▶ _TASK REQUIREMENTS_:
From the listing that follows, output everything exactly except the pictures.

▶ _INPUT RECORDS_:

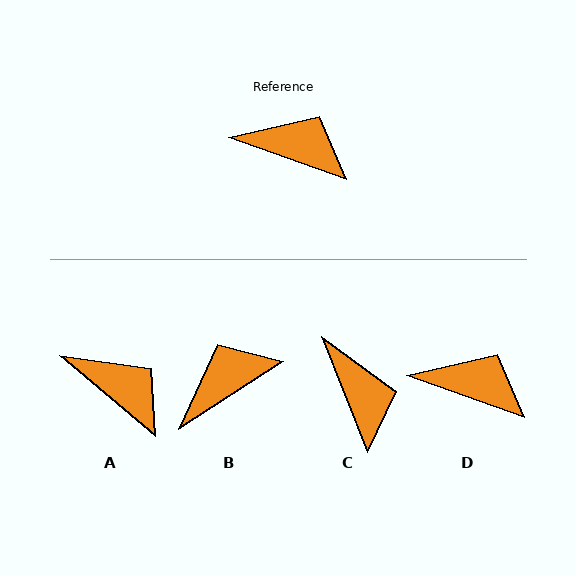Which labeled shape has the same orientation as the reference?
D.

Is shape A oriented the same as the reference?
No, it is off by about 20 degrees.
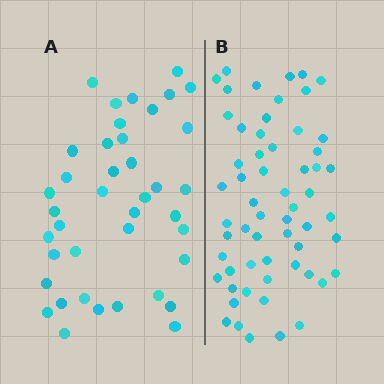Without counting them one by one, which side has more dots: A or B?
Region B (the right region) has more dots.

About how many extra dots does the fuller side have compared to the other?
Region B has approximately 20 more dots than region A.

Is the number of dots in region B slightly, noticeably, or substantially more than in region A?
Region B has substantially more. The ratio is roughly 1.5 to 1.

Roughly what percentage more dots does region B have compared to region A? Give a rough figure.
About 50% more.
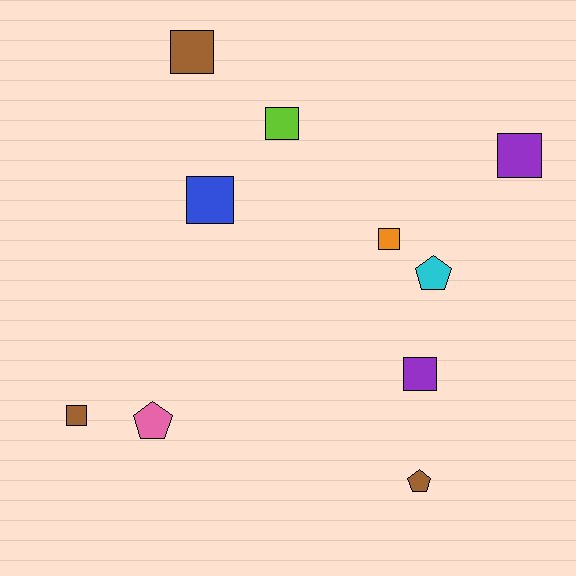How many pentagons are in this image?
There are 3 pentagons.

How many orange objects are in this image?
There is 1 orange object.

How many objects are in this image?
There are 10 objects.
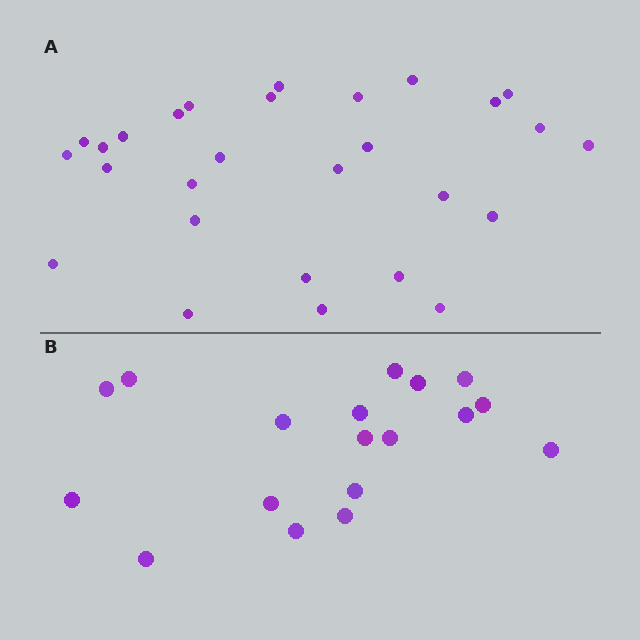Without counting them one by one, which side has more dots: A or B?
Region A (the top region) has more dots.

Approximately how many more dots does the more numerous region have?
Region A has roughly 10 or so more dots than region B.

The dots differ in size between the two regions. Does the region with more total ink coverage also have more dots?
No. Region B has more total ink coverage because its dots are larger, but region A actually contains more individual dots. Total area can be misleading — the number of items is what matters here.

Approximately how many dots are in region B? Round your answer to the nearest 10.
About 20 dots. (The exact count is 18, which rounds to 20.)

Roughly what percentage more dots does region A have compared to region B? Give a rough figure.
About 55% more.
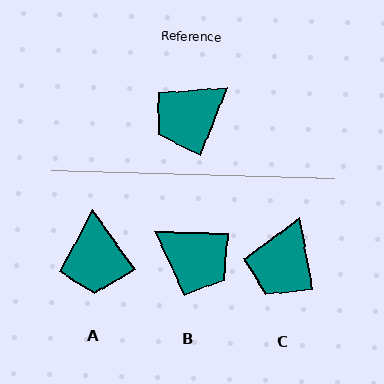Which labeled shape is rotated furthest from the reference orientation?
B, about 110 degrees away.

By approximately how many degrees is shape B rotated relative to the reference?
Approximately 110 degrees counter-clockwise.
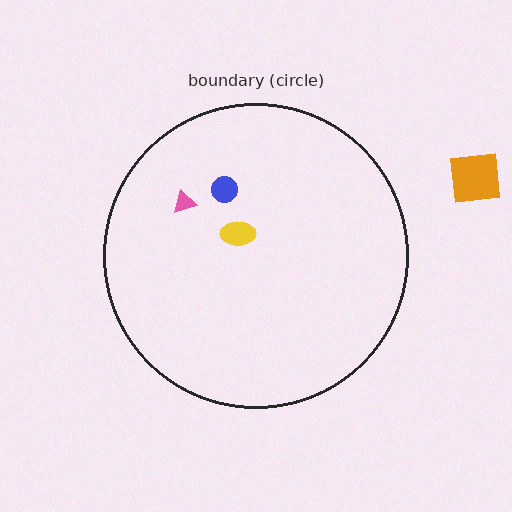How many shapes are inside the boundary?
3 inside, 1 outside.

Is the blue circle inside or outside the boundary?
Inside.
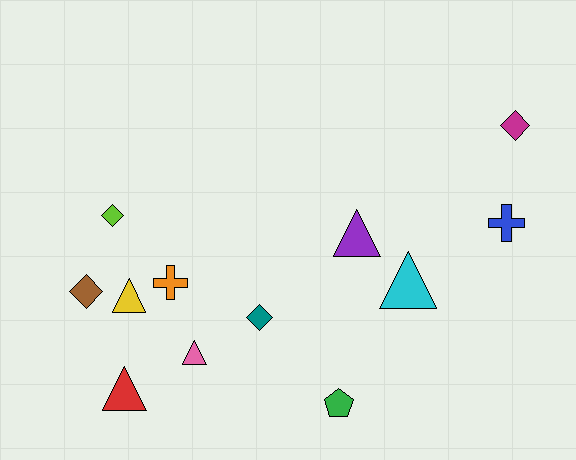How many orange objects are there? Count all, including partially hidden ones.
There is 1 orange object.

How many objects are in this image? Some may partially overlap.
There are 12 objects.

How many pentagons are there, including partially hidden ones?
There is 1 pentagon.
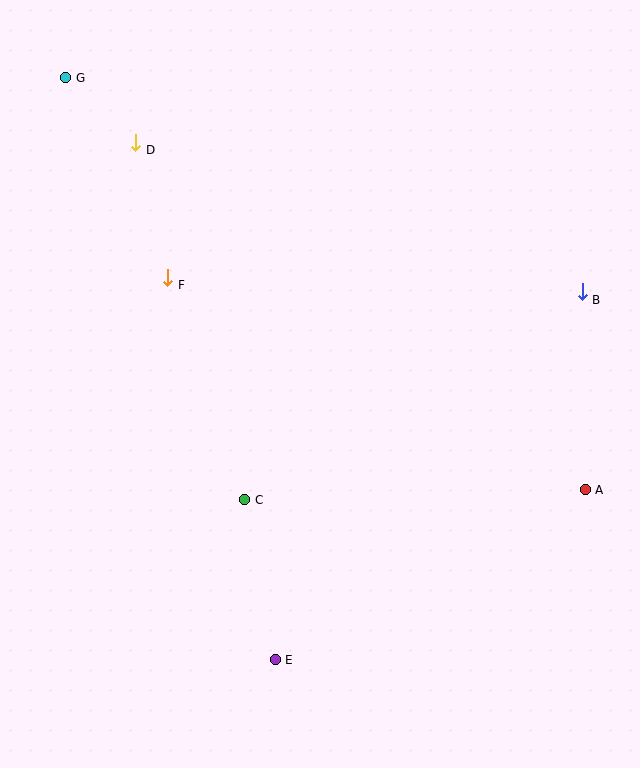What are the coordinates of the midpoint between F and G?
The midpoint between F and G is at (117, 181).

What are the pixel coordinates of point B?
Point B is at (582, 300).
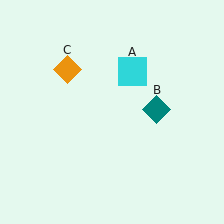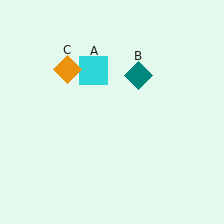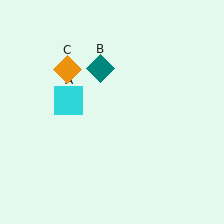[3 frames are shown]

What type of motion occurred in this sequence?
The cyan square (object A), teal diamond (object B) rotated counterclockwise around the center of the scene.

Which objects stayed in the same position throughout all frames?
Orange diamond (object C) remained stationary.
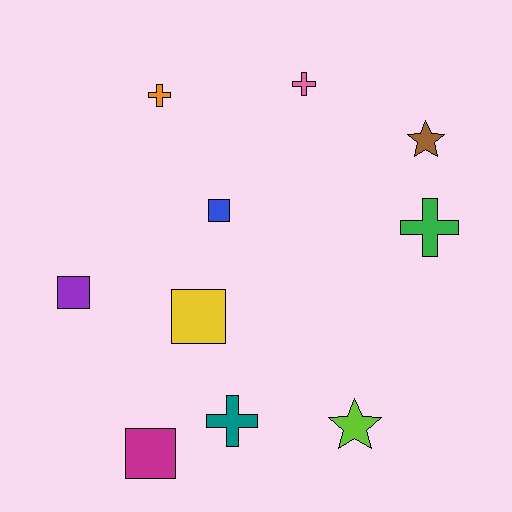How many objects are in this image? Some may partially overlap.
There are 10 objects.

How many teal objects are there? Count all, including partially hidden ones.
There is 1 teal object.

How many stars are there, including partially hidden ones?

▶ _RESPONSE_:
Which labeled shape has the same orientation as the reference?
D.

Is shape A oriented the same as the reference?
No, it is off by about 20 degrees.
Without counting them one by one, which side has more dots: A or B?
Region B (the right region) has more dots.

About how many extra dots does the fuller side have compared to the other?
Region B has approximately 20 more dots than region A.

Is the number of dots in region B slightly, noticeably, or substantially more than in region A?
Region B has substantially more. The ratio is roughly 1.5 to 1.

Roughly what percentage more dots does region B have compared to region A? Give a rough figure.
About 50% more.
How many pentagons are in this image?
There are 3 pentagons.

How many orange objects are in this image?
There is 1 orange object.

How many objects are in this image?
There are 10 objects.
Without counting them one by one, which side has more dots: A or B?
Region A (the top region) has more dots.

Approximately how many more dots does the more numerous region have?
Region A has roughly 10 or so more dots than region B.

The dots differ in size between the two regions. Does the region with more total ink coverage also have more dots?
No. Region B has more total ink coverage because its dots are larger, but region A actually contains more individual dots. Total area can be misleading — the number of items is what matters here.

Approximately how many dots are in region B? Round your answer to the nearest 10.
About 20 dots. (The exact count is 18, which rounds to 20.)

Roughly what percentage more dots does region A have compared to region B? Give a rough figure.
About 55% more.
Which labeled shape is rotated furthest from the reference orientation?
B, about 110 degrees away.

By approximately how many degrees is shape B rotated relative to the reference?
Approximately 110 degrees counter-clockwise.
How many shapes are inside the boundary?
3 inside, 1 outside.

Is the blue circle inside or outside the boundary?
Inside.
How many orange objects are there? Count all, including partially hidden ones.
There is 1 orange object.

How many objects are in this image? Some may partially overlap.
There are 12 objects.

How many pentagons are there, including partially hidden ones?
There is 1 pentagon.
What are the coordinates of the midpoint between F and G?
The midpoint between F and G is at (117, 181).

What are the pixel coordinates of point B?
Point B is at (582, 300).
[3 frames are shown]

What type of motion occurred in this sequence?
The cyan square (object A), teal diamond (object B) rotated counterclockwise around the center of the scene.

Which objects stayed in the same position throughout all frames?
Orange diamond (object C) remained stationary.
How many objects are in this image? Some may partially overlap.
There are 10 objects.

How many teal objects are there? Count all, including partially hidden ones.
There is 1 teal object.

How many stars are there, including partially hidden ones?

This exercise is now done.